— START OF Given information —

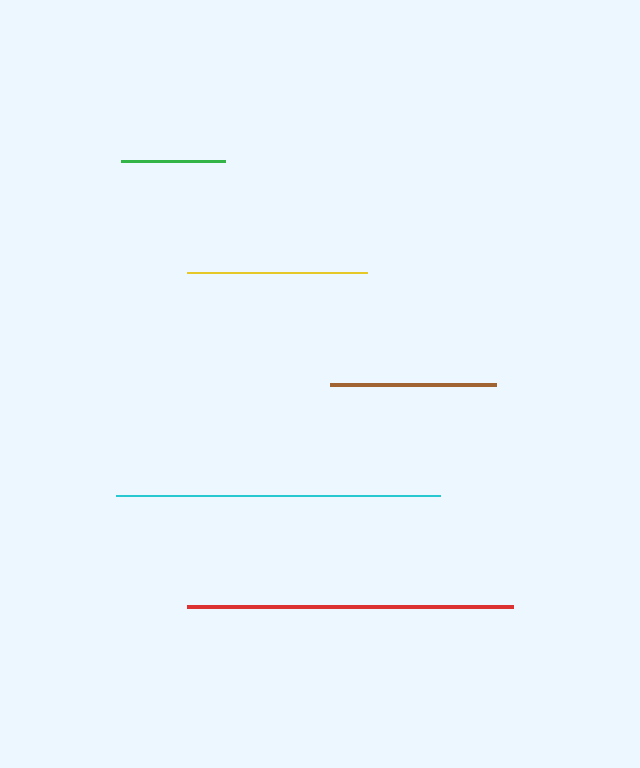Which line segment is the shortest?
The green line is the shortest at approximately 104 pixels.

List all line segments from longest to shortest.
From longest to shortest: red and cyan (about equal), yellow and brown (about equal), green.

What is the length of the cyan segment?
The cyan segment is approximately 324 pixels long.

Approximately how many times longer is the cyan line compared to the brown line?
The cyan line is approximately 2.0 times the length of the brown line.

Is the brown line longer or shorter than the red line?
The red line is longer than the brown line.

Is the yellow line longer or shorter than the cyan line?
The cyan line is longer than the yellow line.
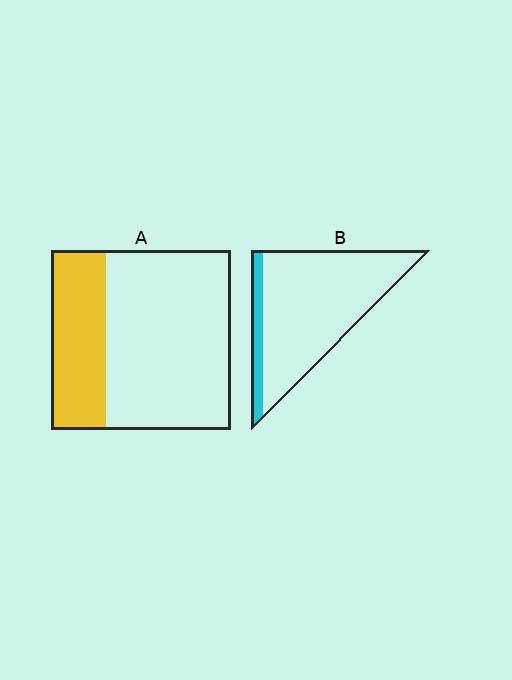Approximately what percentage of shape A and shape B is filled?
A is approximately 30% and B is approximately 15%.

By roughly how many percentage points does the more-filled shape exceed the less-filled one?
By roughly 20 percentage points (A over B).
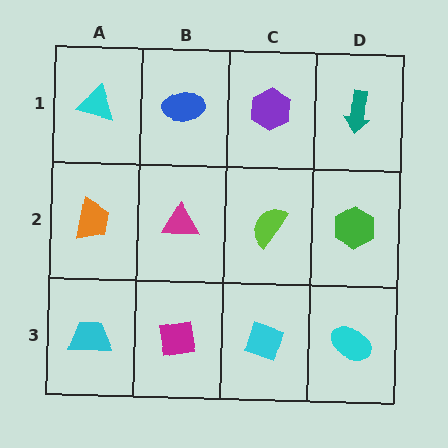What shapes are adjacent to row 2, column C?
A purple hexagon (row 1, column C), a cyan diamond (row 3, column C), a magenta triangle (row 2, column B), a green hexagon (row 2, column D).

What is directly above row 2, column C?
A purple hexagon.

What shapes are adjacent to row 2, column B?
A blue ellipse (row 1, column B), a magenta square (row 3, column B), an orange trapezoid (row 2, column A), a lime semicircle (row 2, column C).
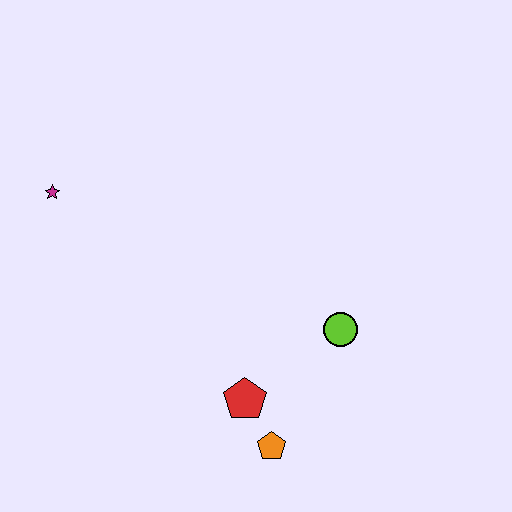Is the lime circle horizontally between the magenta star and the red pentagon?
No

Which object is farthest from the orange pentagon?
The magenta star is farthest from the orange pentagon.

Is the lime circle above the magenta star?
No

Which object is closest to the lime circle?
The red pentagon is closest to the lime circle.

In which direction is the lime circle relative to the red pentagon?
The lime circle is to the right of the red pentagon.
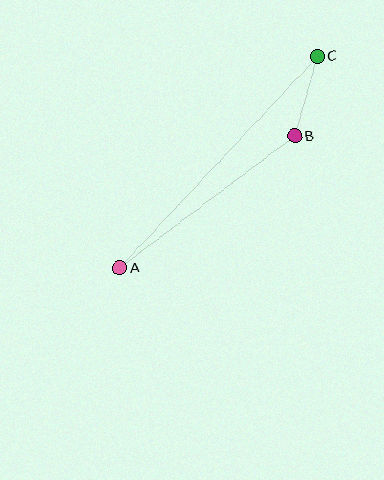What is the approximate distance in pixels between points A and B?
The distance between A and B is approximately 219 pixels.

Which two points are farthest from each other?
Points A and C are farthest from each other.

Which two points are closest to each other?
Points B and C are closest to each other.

— END OF Given information —

» Aim
Copy out the listing exactly as it stands, but not the pictures.

» Solution to this task
Which line segment is the shortest?
The green line is the shortest at approximately 104 pixels.

List all line segments from longest to shortest.
From longest to shortest: red and cyan (about equal), yellow and brown (about equal), green.

What is the length of the cyan segment?
The cyan segment is approximately 324 pixels long.

Approximately how many times longer is the cyan line compared to the brown line?
The cyan line is approximately 2.0 times the length of the brown line.

Is the brown line longer or shorter than the red line?
The red line is longer than the brown line.

Is the yellow line longer or shorter than the cyan line?
The cyan line is longer than the yellow line.
Approximately what percentage of shape A and shape B is filled?
A is approximately 30% and B is approximately 15%.

By roughly how many percentage points does the more-filled shape exceed the less-filled one?
By roughly 20 percentage points (A over B).
What shapes are adjacent to row 2, column C?
A purple hexagon (row 1, column C), a cyan diamond (row 3, column C), a magenta triangle (row 2, column B), a green hexagon (row 2, column D).

What is directly above row 2, column C?
A purple hexagon.

What shapes are adjacent to row 2, column B?
A blue ellipse (row 1, column B), a magenta square (row 3, column B), an orange trapezoid (row 2, column A), a lime semicircle (row 2, column C).
Is the lime circle horizontally between the magenta star and the red pentagon?
No

Which object is farthest from the orange pentagon?
The magenta star is farthest from the orange pentagon.

Is the lime circle above the magenta star?
No

Which object is closest to the lime circle?
The red pentagon is closest to the lime circle.

In which direction is the lime circle relative to the red pentagon?
The lime circle is to the right of the red pentagon.
What is the approximate distance in pixels between points A and B?
The distance between A and B is approximately 219 pixels.

Which two points are farthest from each other?
Points A and C are farthest from each other.

Which two points are closest to each other?
Points B and C are closest to each other.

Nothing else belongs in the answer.